EXERCISE BRIEF —
Locate "How many shapes" in the listing below, then output the line holding it and every line after it, exactly and with nothing else.

Stored items from a collection
..............................

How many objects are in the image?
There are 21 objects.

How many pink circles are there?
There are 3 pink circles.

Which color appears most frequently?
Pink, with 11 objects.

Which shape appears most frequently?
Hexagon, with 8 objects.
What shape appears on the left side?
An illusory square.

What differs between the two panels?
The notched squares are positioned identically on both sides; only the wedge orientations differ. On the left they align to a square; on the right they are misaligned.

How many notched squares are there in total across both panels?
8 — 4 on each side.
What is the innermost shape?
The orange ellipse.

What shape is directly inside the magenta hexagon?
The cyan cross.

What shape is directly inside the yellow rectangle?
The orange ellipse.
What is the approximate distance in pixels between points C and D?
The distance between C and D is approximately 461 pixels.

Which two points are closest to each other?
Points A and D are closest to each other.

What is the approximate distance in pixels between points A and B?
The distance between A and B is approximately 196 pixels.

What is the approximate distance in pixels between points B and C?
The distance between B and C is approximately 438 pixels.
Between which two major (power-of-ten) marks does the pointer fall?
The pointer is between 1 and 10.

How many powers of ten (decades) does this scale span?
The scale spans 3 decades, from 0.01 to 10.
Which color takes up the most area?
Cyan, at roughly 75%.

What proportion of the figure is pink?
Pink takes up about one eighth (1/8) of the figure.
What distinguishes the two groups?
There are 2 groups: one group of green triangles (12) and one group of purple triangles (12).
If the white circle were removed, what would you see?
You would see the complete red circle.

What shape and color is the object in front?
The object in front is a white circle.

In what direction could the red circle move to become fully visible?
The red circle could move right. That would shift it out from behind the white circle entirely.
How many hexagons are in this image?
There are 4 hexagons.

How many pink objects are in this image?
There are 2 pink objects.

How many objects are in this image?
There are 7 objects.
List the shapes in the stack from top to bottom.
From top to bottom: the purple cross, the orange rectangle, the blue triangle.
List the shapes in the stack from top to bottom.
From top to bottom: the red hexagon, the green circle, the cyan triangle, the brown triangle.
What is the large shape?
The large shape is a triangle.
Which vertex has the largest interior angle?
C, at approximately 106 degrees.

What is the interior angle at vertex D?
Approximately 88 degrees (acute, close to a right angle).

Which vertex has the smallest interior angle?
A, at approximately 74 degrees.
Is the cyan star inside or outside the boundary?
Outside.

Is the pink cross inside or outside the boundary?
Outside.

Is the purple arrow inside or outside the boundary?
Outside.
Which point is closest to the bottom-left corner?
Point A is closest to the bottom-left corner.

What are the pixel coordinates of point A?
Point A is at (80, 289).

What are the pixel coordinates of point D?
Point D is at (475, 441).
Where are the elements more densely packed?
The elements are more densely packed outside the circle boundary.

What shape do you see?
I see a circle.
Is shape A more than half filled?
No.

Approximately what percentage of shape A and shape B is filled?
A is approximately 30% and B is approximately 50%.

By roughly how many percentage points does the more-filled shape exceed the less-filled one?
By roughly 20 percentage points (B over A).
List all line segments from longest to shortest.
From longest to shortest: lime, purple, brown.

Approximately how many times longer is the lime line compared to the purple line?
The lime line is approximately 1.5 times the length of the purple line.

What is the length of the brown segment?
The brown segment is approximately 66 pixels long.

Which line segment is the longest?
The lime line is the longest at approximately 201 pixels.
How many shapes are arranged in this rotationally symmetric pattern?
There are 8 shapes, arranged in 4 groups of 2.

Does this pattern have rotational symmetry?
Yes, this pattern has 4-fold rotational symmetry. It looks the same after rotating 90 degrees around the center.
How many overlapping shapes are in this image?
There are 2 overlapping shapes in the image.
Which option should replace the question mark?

..............................

RESPONSE TO THE EXERCISE —
How many shapes are arranged in this rotationally symmetric pattern?
There are 8 shapes, arranged in 4 groups of 2.

Does this pattern have rotational symmetry?
Yes, this pattern has 4-fold rotational symmetry. It looks the same after rotating 90 degrees around the center.
How many overlapping shapes are in this image?
There are 2 overlapping shapes in the image.
Which option should replace the question mark?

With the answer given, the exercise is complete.